[Extracted records]
···
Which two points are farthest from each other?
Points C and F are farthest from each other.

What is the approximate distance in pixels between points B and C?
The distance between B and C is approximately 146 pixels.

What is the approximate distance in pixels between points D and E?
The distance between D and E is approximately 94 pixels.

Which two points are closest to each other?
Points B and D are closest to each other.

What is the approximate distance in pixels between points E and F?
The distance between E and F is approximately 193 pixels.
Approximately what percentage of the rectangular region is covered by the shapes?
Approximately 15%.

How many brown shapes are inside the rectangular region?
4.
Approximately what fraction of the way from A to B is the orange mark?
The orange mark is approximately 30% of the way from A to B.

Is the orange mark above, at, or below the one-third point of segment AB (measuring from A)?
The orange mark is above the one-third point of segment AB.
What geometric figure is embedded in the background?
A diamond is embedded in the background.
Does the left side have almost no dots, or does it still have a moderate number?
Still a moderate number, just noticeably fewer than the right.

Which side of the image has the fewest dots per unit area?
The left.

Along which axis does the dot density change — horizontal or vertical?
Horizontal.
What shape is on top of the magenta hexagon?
···
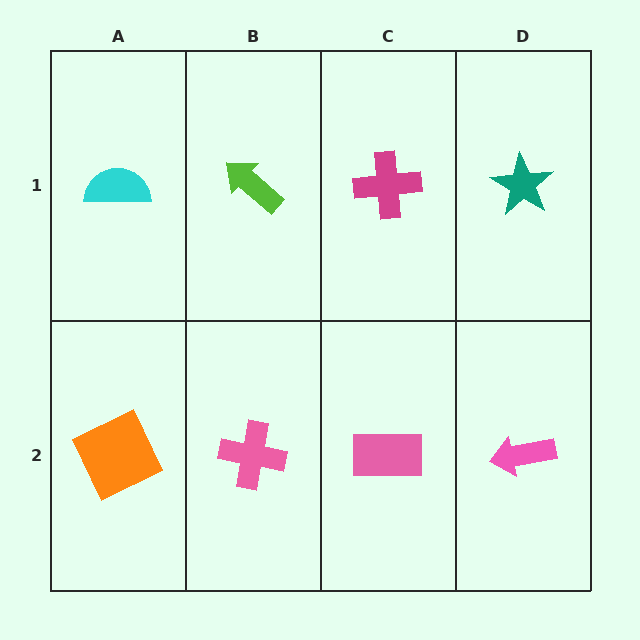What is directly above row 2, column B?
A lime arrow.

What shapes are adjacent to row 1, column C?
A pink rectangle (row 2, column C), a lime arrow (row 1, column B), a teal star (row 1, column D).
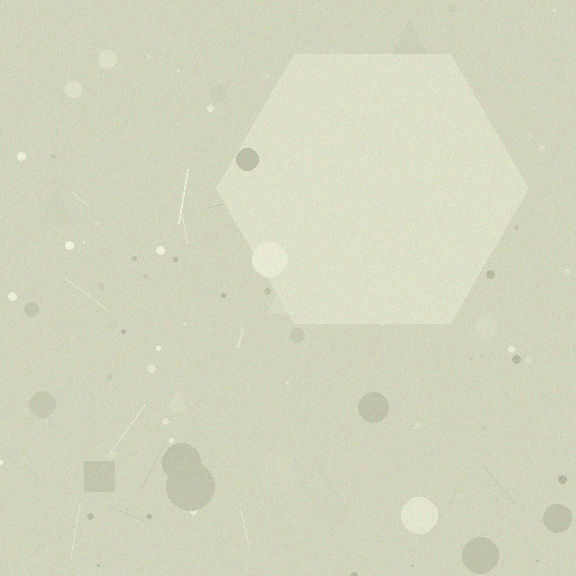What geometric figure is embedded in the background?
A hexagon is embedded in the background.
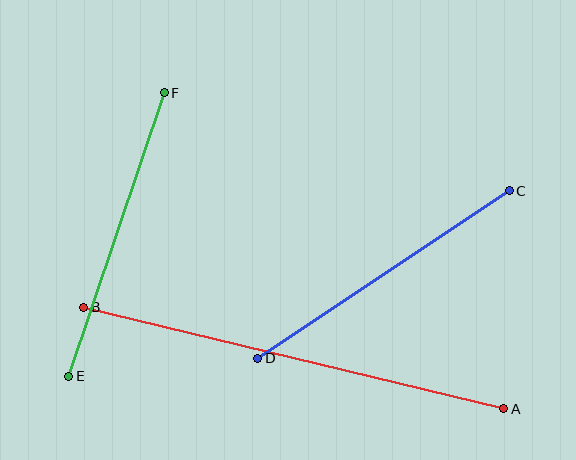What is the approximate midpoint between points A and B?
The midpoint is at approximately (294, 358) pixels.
···
## GIVEN PROBLEM:
Print exactly the lines from the one containing "Which two points are farthest" to the one containing "What shape is on top of the magenta hexagon?", both included, and nothing else.

## RESULT OF THE TASK:
Which two points are farthest from each other?
Points C and F are farthest from each other.

What is the approximate distance in pixels between points B and C?
The distance between B and C is approximately 146 pixels.

What is the approximate distance in pixels between points D and E?
The distance between D and E is approximately 94 pixels.

Which two points are closest to each other?
Points B and D are closest to each other.

What is the approximate distance in pixels between points E and F?
The distance between E and F is approximately 193 pixels.
Approximately what percentage of the rectangular region is covered by the shapes?
Approximately 15%.

How many brown shapes are inside the rectangular region?
4.
Approximately what fraction of the way from A to B is the orange mark?
The orange mark is approximately 30% of the way from A to B.

Is the orange mark above, at, or below the one-third point of segment AB (measuring from A)?
The orange mark is above the one-third point of segment AB.
What geometric figure is embedded in the background?
A diamond is embedded in the background.
Does the left side have almost no dots, or does it still have a moderate number?
Still a moderate number, just noticeably fewer than the right.

Which side of the image has the fewest dots per unit area?
The left.

Along which axis does the dot density change — horizontal or vertical?
Horizontal.
What shape is on top of the magenta hexagon?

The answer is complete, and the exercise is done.